WRITTEN REQUEST => In this exercise, copy exactly the lines from the one that contains "What shape emerges" through the end of the entries below; pictures are not copied.

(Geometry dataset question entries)
——
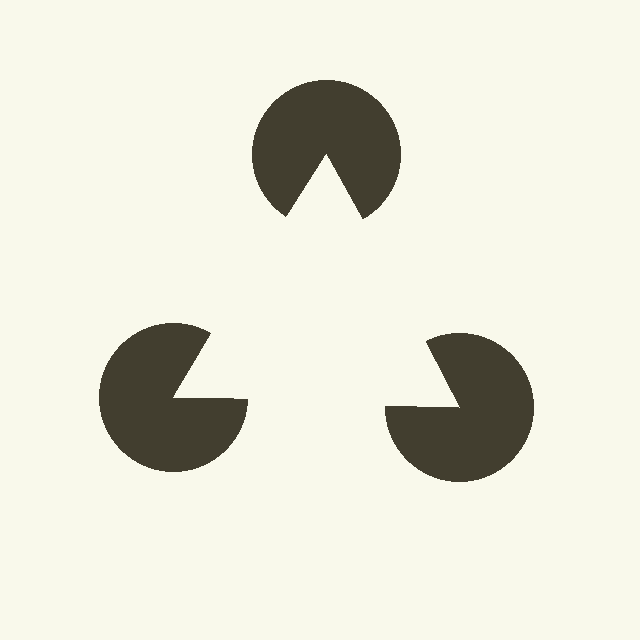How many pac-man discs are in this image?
There are 3 — one at each vertex of the illusory triangle.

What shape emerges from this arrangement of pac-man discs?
An illusory triangle — its edges are inferred from the aligned wedge cuts in the pac-man discs, not physically drawn.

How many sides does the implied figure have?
3 sides.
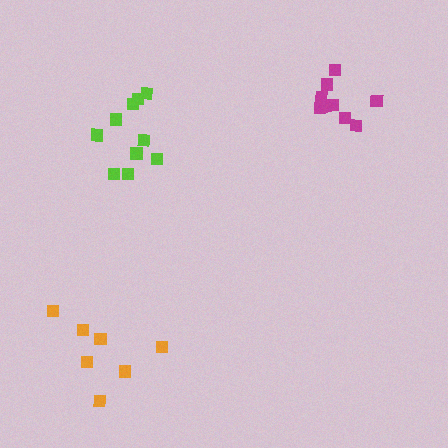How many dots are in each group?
Group 1: 10 dots, Group 2: 10 dots, Group 3: 7 dots (27 total).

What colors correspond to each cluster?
The clusters are colored: magenta, lime, orange.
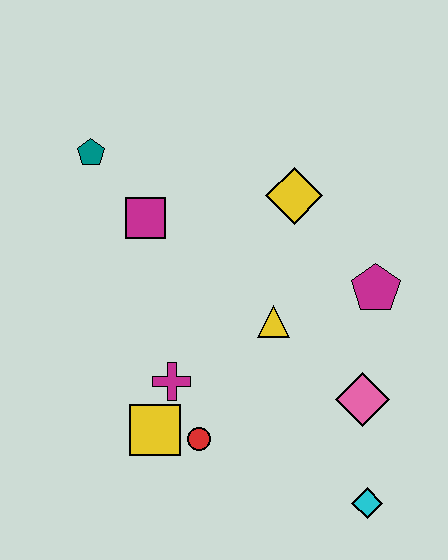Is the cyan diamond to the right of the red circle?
Yes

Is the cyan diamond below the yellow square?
Yes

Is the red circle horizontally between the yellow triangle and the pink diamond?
No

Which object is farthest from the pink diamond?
The teal pentagon is farthest from the pink diamond.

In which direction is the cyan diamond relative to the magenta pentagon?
The cyan diamond is below the magenta pentagon.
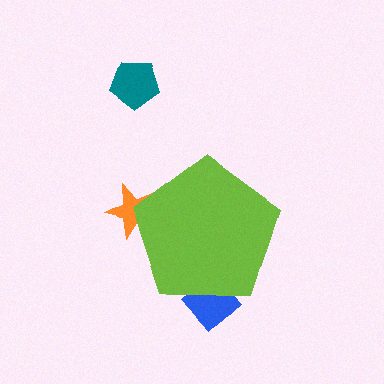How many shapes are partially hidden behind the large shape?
2 shapes are partially hidden.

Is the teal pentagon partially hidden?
No, the teal pentagon is fully visible.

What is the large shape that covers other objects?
A lime pentagon.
——
IN RESPONSE =>
What shape emerges from this arrangement of pac-man discs?
An illusory triangle — its edges are inferred from the aligned wedge cuts in the pac-man discs, not physically drawn.

How many sides does the implied figure have?
3 sides.
How many dots are in each group?
Group 1: 10 dots, Group 2: 10 dots, Group 3: 7 dots (27 total).

What colors correspond to each cluster?
The clusters are colored: magenta, lime, orange.
Is the cyan diamond to the right of the red circle?
Yes

Is the cyan diamond below the yellow square?
Yes

Is the red circle horizontally between the yellow triangle and the pink diamond?
No

Which object is farthest from the pink diamond?
The teal pentagon is farthest from the pink diamond.

In which direction is the cyan diamond relative to the magenta pentagon?
The cyan diamond is below the magenta pentagon.
How many shapes are partially hidden behind the large shape?
2 shapes are partially hidden.

Is the teal pentagon partially hidden?
No, the teal pentagon is fully visible.

What is the large shape that covers other objects?
A lime pentagon.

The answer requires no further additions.